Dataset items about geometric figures
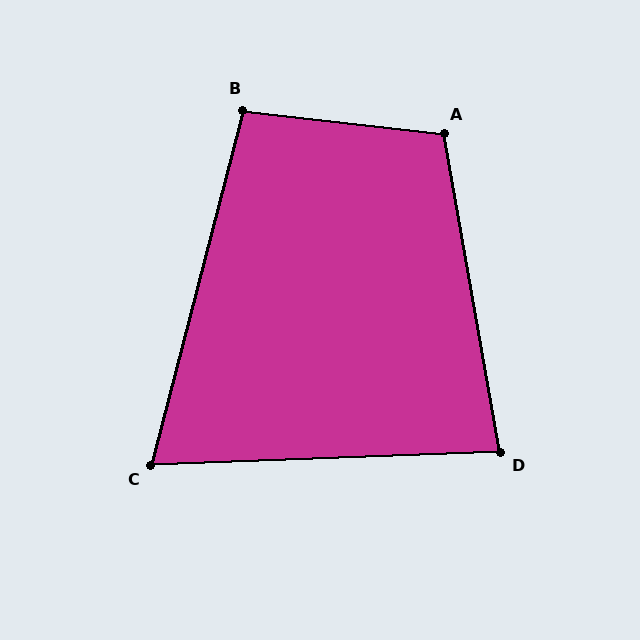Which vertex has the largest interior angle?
A, at approximately 107 degrees.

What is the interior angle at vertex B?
Approximately 98 degrees (obtuse).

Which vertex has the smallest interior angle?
C, at approximately 73 degrees.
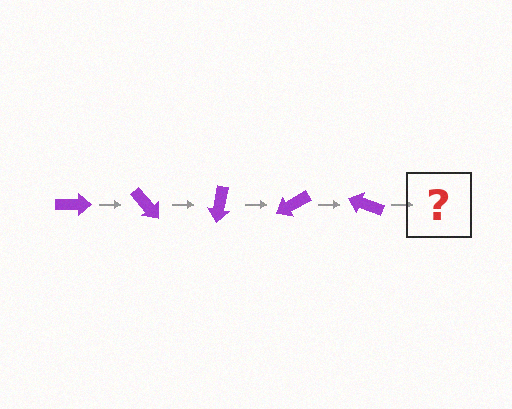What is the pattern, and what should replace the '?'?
The pattern is that the arrow rotates 50 degrees clockwise each step. The '?' should be a purple arrow rotated 250 degrees clockwise.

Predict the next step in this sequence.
The next step is a purple arrow rotated 250 degrees clockwise.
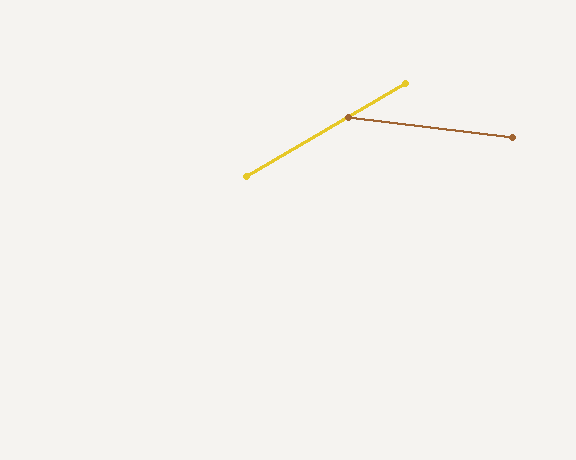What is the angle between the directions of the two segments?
Approximately 37 degrees.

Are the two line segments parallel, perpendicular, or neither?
Neither parallel nor perpendicular — they differ by about 37°.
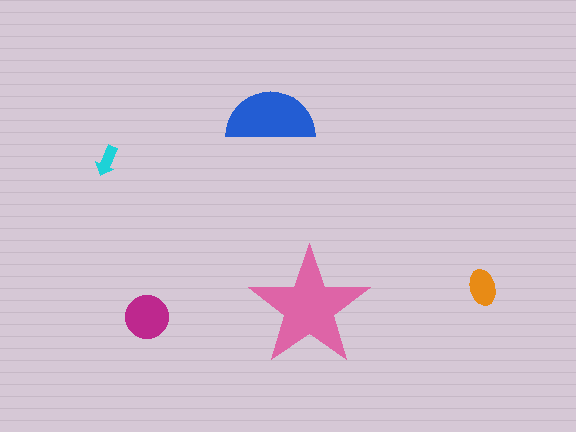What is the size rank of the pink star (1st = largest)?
1st.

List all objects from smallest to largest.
The cyan arrow, the orange ellipse, the magenta circle, the blue semicircle, the pink star.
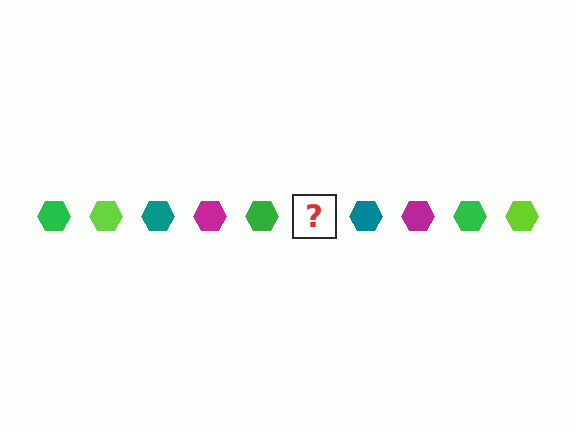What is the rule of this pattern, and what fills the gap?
The rule is that the pattern cycles through green, lime, teal, magenta hexagons. The gap should be filled with a lime hexagon.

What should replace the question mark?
The question mark should be replaced with a lime hexagon.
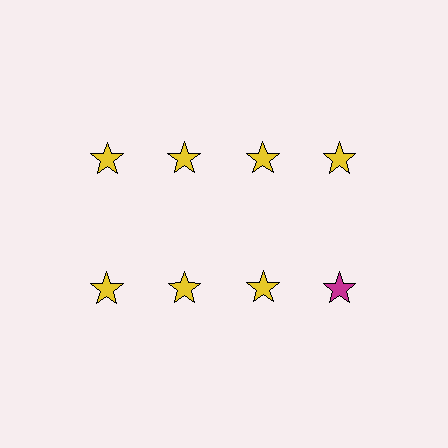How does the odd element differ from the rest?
It has a different color: magenta instead of yellow.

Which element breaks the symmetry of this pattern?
The magenta star in the second row, rightmost column breaks the symmetry. All other shapes are yellow stars.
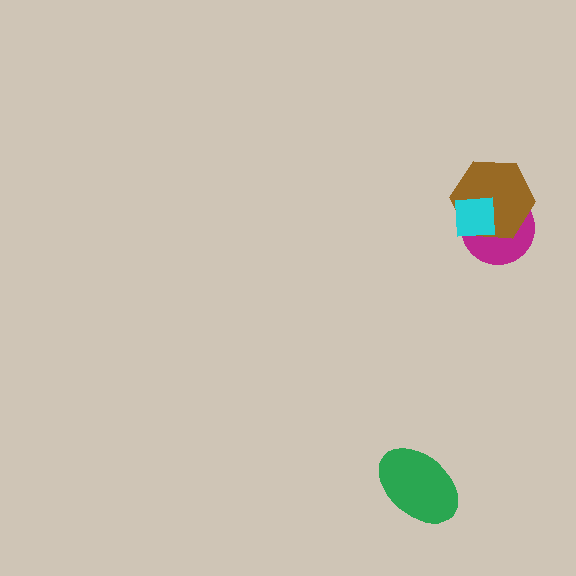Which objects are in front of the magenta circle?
2 objects cover part of the magenta circle: the brown hexagon and the cyan square.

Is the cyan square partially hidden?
No, no other shape covers it.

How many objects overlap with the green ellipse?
0 objects overlap with the green ellipse.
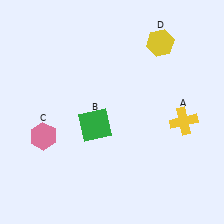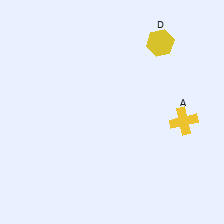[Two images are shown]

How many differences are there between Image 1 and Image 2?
There are 2 differences between the two images.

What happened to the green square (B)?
The green square (B) was removed in Image 2. It was in the bottom-left area of Image 1.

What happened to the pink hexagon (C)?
The pink hexagon (C) was removed in Image 2. It was in the bottom-left area of Image 1.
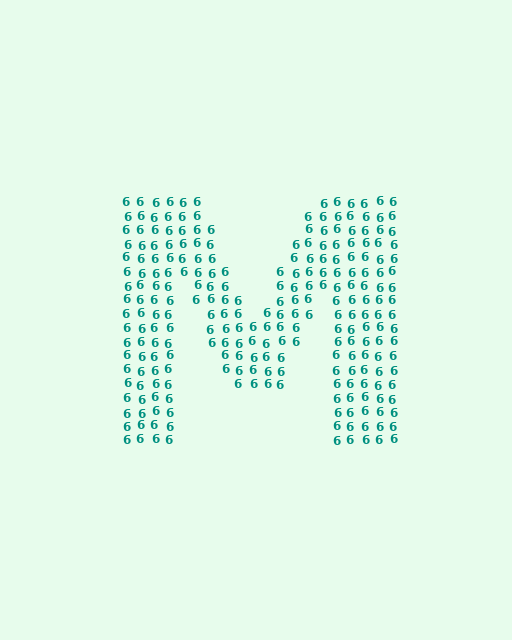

_Instructions for the task_.
Each line above is to be copied verbatim. Drop any image from the copy.

_Response_.
Which vertex has the largest interior angle?
A, at approximately 107 degrees.

What is the interior angle at vertex B?
Approximately 98 degrees (obtuse).

Which vertex has the smallest interior angle?
C, at approximately 73 degrees.
What is the pattern, and what should replace the '?'?
The pattern is that the arrow rotates 50 degrees clockwise each step. The '?' should be a purple arrow rotated 250 degrees clockwise.

Predict the next step in this sequence.
The next step is a purple arrow rotated 250 degrees clockwise.
What is the angle between the directions of the two segments?
Approximately 37 degrees.

Are the two line segments parallel, perpendicular, or neither?
Neither parallel nor perpendicular — they differ by about 37°.
What is the size rank of the pink star (1st = largest)?
1st.

List all objects from smallest to largest.
The cyan arrow, the orange ellipse, the magenta circle, the blue semicircle, the pink star.
What is the rule of this pattern, and what fills the gap?
The rule is that the pattern cycles through green, lime, teal, magenta hexagons. The gap should be filled with a lime hexagon.

What should replace the question mark?
The question mark should be replaced with a lime hexagon.
How does the odd element differ from the rest?
It has a different color: magenta instead of yellow.

Which element breaks the symmetry of this pattern?
The magenta star in the second row, rightmost column breaks the symmetry. All other shapes are yellow stars.
Which objects are in front of the magenta circle?
2 objects cover part of the magenta circle: the brown hexagon and the cyan square.

Is the cyan square partially hidden?
No, no other shape covers it.

How many objects overlap with the green ellipse?
0 objects overlap with the green ellipse.
[Two images are shown]

How many differences are there between Image 1 and Image 2?
There are 2 differences between the two images.

What happened to the green square (B)?
The green square (B) was removed in Image 2. It was in the bottom-left area of Image 1.

What happened to the pink hexagon (C)?
The pink hexagon (C) was removed in Image 2. It was in the bottom-left area of Image 1.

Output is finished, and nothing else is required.